> EXERCISE INSTRUCTIONS:
Word for word, repeat the records, leaving every picture behind.

==============================

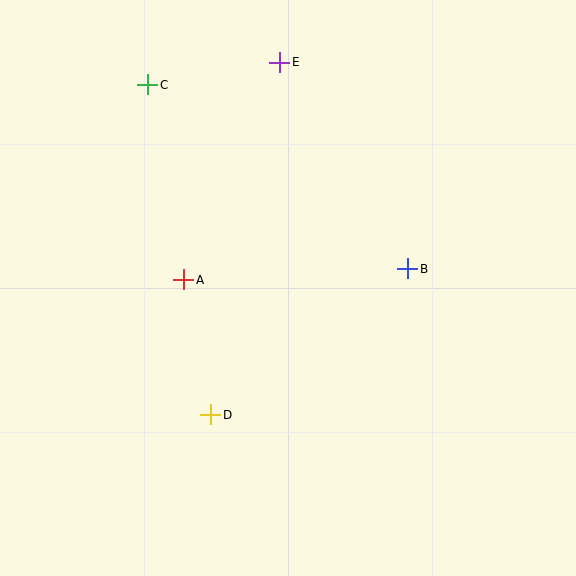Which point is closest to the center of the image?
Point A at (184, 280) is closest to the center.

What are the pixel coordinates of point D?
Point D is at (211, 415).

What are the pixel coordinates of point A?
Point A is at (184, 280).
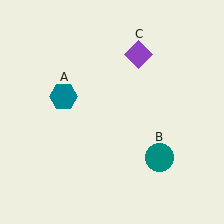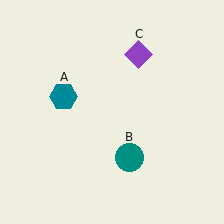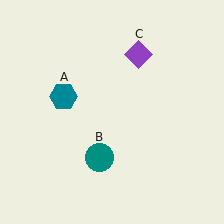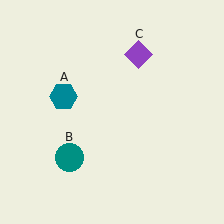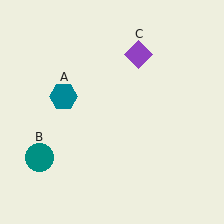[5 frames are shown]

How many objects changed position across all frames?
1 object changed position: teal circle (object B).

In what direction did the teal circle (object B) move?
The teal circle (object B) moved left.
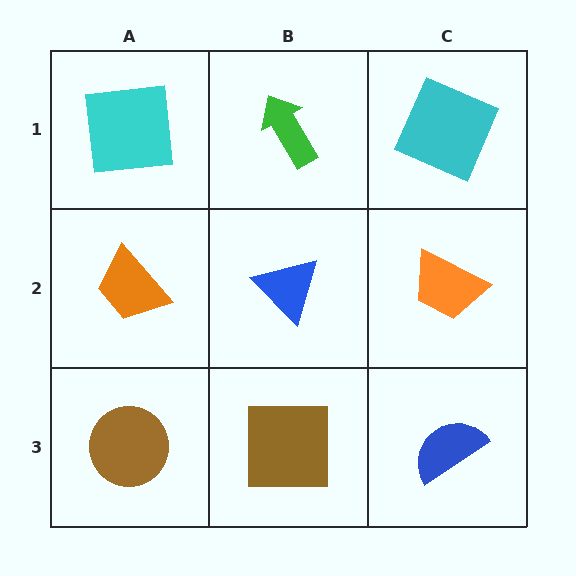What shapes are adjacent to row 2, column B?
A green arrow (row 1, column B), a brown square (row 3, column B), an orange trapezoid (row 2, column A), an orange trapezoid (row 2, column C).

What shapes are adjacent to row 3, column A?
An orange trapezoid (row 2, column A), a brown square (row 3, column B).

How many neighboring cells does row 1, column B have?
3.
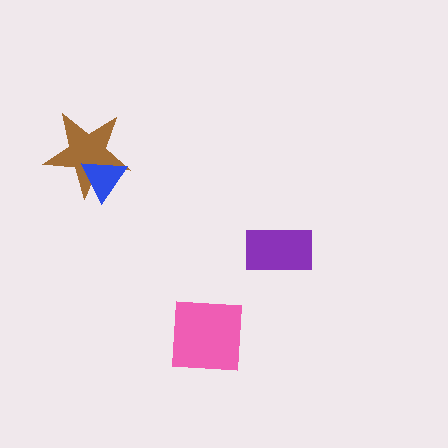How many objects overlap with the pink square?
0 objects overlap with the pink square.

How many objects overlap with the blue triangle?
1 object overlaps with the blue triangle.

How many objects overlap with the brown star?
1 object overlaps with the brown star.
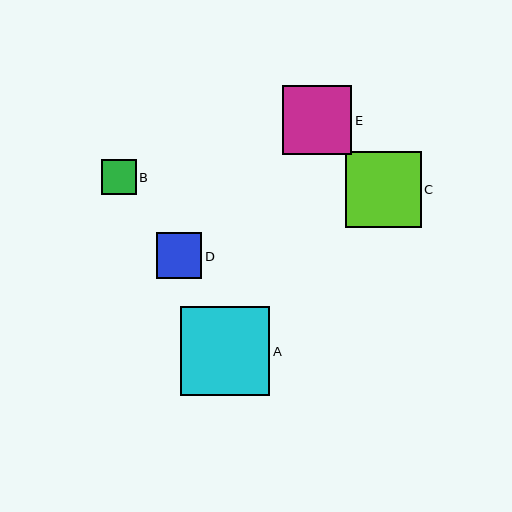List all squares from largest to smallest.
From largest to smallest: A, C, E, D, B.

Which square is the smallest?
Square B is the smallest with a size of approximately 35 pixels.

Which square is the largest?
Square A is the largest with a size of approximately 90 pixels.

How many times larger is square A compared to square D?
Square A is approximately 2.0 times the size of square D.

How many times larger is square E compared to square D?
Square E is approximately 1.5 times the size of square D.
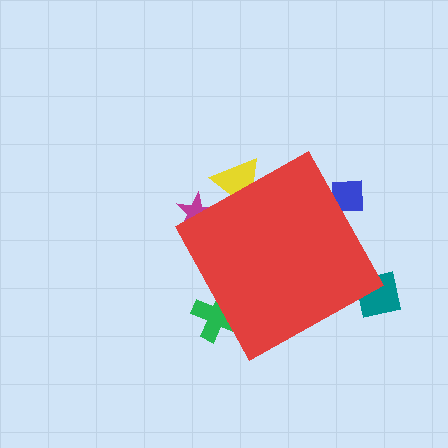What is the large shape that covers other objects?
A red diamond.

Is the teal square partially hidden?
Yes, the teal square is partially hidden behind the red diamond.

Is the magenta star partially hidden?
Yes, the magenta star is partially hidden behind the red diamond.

==============================

> RESPONSE:
Which point is closest to the center of the image?
Point A at (184, 280) is closest to the center.

What are the pixel coordinates of point D?
Point D is at (211, 415).

What are the pixel coordinates of point A?
Point A is at (184, 280).
[5 frames are shown]

How many objects changed position across all frames?
1 object changed position: teal circle (object B).

In what direction did the teal circle (object B) move?
The teal circle (object B) moved left.
What shapes are adjacent to row 2, column B?
A green arrow (row 1, column B), a brown square (row 3, column B), an orange trapezoid (row 2, column A), an orange trapezoid (row 2, column C).

What shapes are adjacent to row 3, column A?
An orange trapezoid (row 2, column A), a brown square (row 3, column B).

How many neighboring cells does row 1, column B have?
3.
How many objects overlap with the pink square?
0 objects overlap with the pink square.

How many objects overlap with the blue triangle?
1 object overlaps with the blue triangle.

How many objects overlap with the brown star?
1 object overlaps with the brown star.
List all squares from largest to smallest.
From largest to smallest: A, C, E, D, B.

Which square is the smallest?
Square B is the smallest with a size of approximately 35 pixels.

Which square is the largest?
Square A is the largest with a size of approximately 90 pixels.

How many times larger is square A compared to square D?
Square A is approximately 2.0 times the size of square D.

How many times larger is square E compared to square D?
Square E is approximately 1.5 times the size of square D.
What is the large shape that covers other objects?
A red diamond.

Is the teal square partially hidden?
Yes, the teal square is partially hidden behind the red diamond.

Is the magenta star partially hidden?
Yes, the magenta star is partially hidden behind the red diamond.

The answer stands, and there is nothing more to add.